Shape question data
== == ==

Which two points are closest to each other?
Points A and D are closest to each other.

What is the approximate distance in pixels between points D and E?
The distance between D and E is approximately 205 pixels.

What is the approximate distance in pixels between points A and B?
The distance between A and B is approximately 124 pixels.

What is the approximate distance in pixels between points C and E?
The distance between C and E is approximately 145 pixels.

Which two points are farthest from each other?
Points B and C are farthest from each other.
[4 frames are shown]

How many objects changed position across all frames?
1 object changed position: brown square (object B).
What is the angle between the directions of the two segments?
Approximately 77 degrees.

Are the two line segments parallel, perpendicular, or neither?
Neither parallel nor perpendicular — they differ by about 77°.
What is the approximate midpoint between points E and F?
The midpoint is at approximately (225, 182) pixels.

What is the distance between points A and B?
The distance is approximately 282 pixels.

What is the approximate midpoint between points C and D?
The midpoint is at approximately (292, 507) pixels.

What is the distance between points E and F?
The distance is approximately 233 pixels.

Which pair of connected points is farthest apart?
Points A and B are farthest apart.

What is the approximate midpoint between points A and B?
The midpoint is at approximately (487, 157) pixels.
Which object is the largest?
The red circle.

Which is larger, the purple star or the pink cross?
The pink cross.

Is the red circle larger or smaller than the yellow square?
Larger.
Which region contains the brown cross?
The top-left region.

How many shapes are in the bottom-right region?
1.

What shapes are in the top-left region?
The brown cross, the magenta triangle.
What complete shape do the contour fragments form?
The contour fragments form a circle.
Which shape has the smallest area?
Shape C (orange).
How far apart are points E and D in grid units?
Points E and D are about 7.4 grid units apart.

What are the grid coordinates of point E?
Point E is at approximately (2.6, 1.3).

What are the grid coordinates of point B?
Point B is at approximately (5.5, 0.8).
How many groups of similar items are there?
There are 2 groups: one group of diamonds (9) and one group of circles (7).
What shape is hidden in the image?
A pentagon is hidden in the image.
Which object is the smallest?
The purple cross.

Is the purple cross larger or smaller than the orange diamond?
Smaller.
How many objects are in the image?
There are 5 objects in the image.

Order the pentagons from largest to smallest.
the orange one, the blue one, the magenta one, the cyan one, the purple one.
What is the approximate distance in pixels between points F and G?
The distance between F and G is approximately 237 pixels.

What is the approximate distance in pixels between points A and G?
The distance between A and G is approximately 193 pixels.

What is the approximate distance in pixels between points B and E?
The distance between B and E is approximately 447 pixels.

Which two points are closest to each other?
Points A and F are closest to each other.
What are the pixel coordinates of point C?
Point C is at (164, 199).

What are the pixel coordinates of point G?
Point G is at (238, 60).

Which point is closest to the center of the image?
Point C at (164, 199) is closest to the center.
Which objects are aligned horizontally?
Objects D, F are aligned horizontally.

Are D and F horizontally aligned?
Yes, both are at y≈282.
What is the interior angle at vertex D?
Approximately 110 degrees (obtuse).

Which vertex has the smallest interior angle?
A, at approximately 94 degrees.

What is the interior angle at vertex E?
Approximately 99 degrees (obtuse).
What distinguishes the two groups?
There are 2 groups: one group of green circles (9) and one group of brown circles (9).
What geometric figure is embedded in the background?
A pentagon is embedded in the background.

== == ==

**Brief:** Give exactly the lines from the one with "Which point is" to the end of the entries, nothing before them.

**Task response:**
Which point is closest to the center of the image?
Point C at (164, 199) is closest to the center.
Which objects are aligned horizontally?
Objects D, F are aligned horizontally.

Are D and F horizontally aligned?
Yes, both are at y≈282.
What is the interior angle at vertex D?
Approximately 110 degrees (obtuse).

Which vertex has the smallest interior angle?
A, at approximately 94 degrees.

What is the interior angle at vertex E?
Approximately 99 degrees (obtuse).
What distinguishes the two groups?
There are 2 groups: one group of green circles (9) and one group of brown circles (9).
What geometric figure is embedded in the background?
A pentagon is embedded in the background.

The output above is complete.